GIVEN DATA:
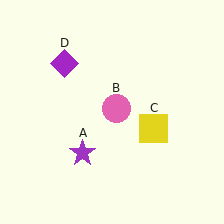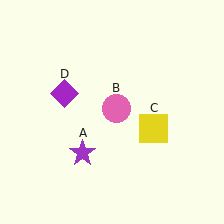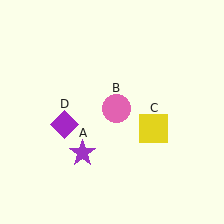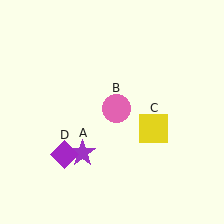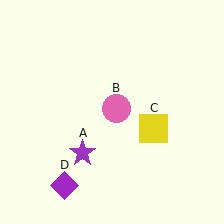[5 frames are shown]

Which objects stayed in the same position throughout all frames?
Purple star (object A) and pink circle (object B) and yellow square (object C) remained stationary.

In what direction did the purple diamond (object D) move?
The purple diamond (object D) moved down.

WRITTEN REQUEST:
Each line in the records above should be reproduced exactly; images are not copied.

FINAL RESULT:
[5 frames are shown]

Which objects stayed in the same position throughout all frames?
Purple star (object A) and pink circle (object B) and yellow square (object C) remained stationary.

In what direction did the purple diamond (object D) move?
The purple diamond (object D) moved down.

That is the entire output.